# [Instructions to follow]
Retype, exactly and with nothing added, the lines from the one showing "Which object is in front of the teal ellipse?" through the final line of the material. Omit pictures.

# [Given entries]
↓↓↓
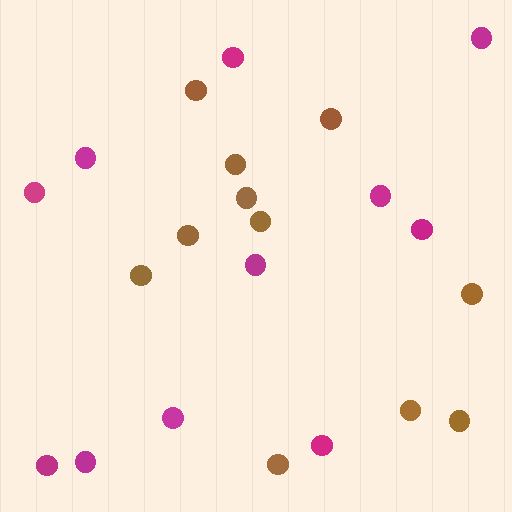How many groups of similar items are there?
There are 2 groups: one group of magenta circles (11) and one group of brown circles (11).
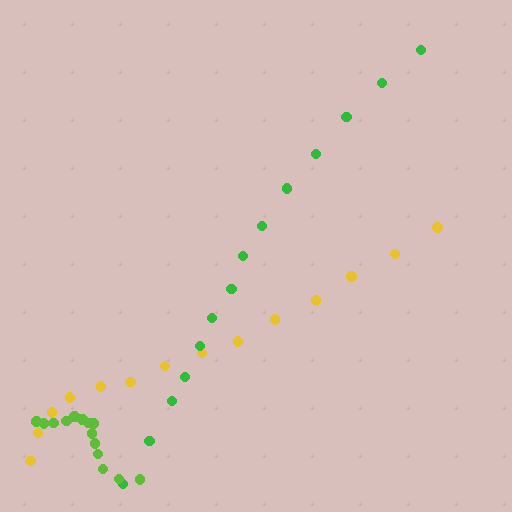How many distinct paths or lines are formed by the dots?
There are 3 distinct paths.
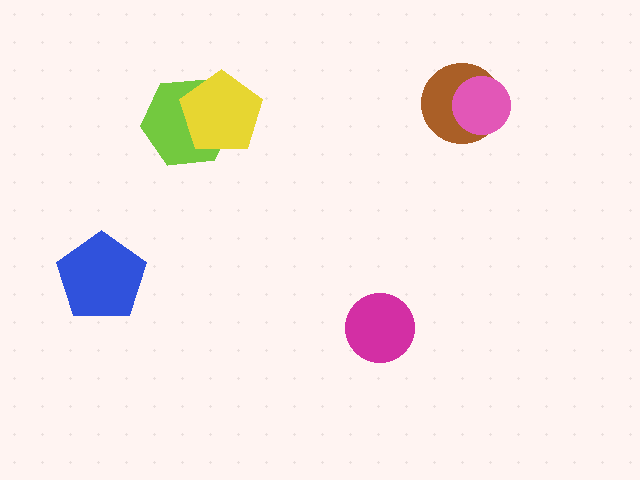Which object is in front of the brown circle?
The pink circle is in front of the brown circle.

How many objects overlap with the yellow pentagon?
1 object overlaps with the yellow pentagon.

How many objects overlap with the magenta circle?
0 objects overlap with the magenta circle.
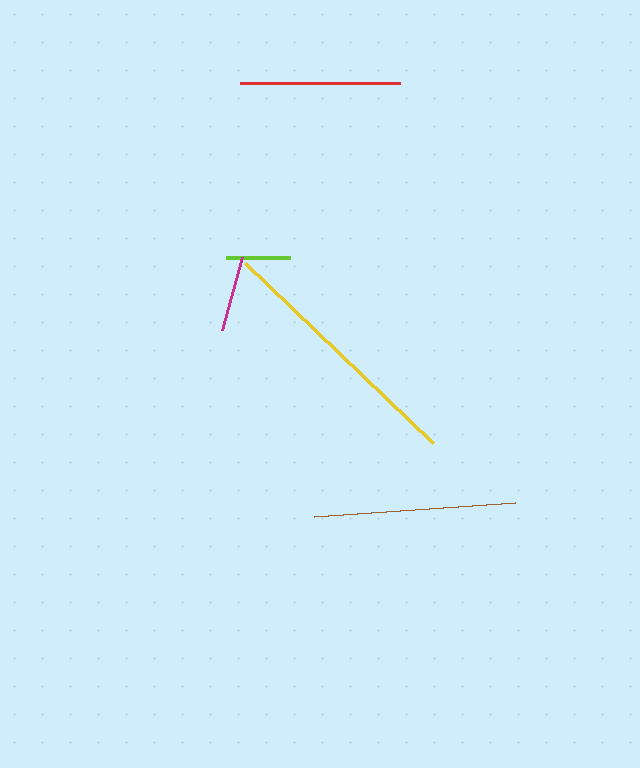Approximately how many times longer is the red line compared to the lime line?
The red line is approximately 2.5 times the length of the lime line.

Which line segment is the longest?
The yellow line is the longest at approximately 261 pixels.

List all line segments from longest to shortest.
From longest to shortest: yellow, brown, red, magenta, lime.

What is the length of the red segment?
The red segment is approximately 161 pixels long.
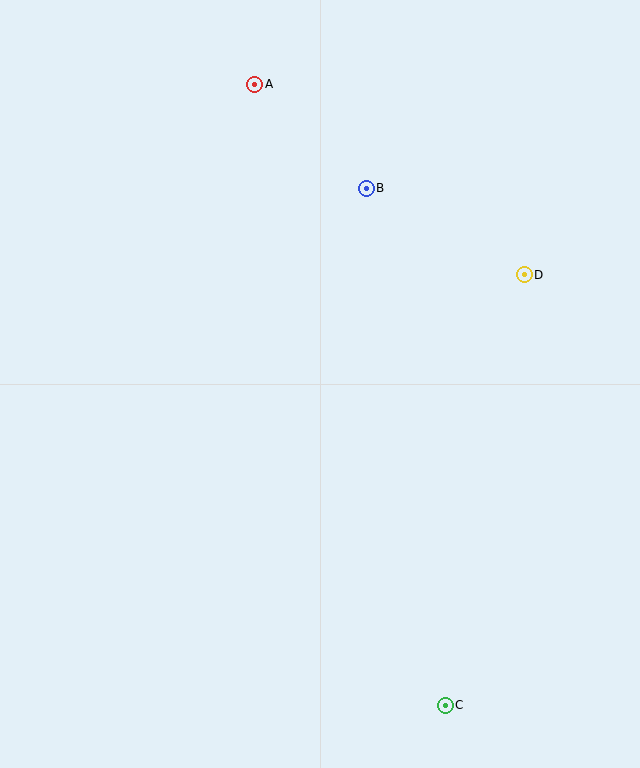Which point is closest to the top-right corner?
Point D is closest to the top-right corner.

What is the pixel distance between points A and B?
The distance between A and B is 153 pixels.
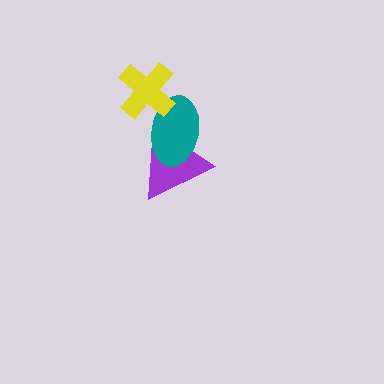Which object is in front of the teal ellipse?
The yellow cross is in front of the teal ellipse.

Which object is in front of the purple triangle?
The teal ellipse is in front of the purple triangle.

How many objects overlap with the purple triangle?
1 object overlaps with the purple triangle.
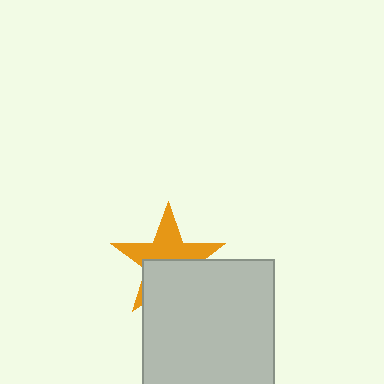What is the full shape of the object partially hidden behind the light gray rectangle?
The partially hidden object is an orange star.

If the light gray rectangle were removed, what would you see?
You would see the complete orange star.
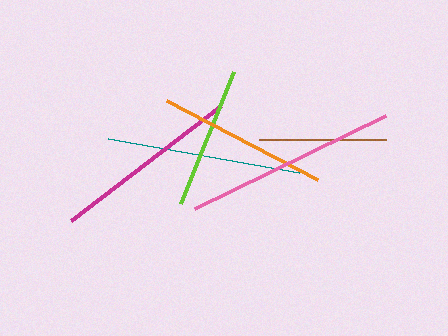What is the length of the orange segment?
The orange segment is approximately 170 pixels long.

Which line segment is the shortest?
The brown line is the shortest at approximately 128 pixels.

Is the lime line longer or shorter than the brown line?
The lime line is longer than the brown line.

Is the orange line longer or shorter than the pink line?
The pink line is longer than the orange line.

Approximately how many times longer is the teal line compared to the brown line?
The teal line is approximately 1.5 times the length of the brown line.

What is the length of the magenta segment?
The magenta segment is approximately 189 pixels long.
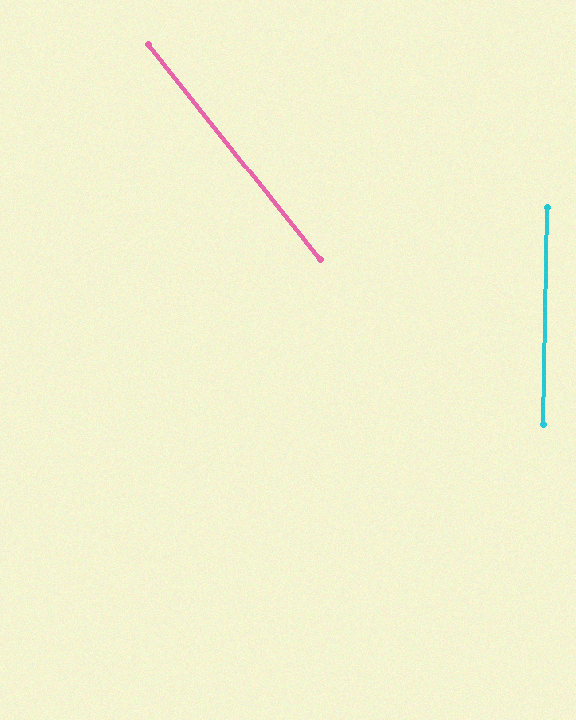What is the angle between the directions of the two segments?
Approximately 40 degrees.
↑↑↑
# [Answer to this task]
Which object is in front of the teal ellipse?
The yellow cross is in front of the teal ellipse.

Which object is in front of the purple triangle?
The teal ellipse is in front of the purple triangle.

How many objects overlap with the purple triangle?
1 object overlaps with the purple triangle.
What is the full shape of the object partially hidden behind the light gray rectangle?
The partially hidden object is an orange star.

If the light gray rectangle were removed, what would you see?
You would see the complete orange star.
What is the length of the orange segment?
The orange segment is approximately 170 pixels long.

Which line segment is the shortest?
The brown line is the shortest at approximately 128 pixels.

Is the lime line longer or shorter than the brown line?
The lime line is longer than the brown line.

Is the orange line longer or shorter than the pink line?
The pink line is longer than the orange line.

Approximately how many times longer is the teal line compared to the brown line?
The teal line is approximately 1.5 times the length of the brown line.

What is the length of the magenta segment?
The magenta segment is approximately 189 pixels long.
What is the angle between the directions of the two segments?
Approximately 40 degrees.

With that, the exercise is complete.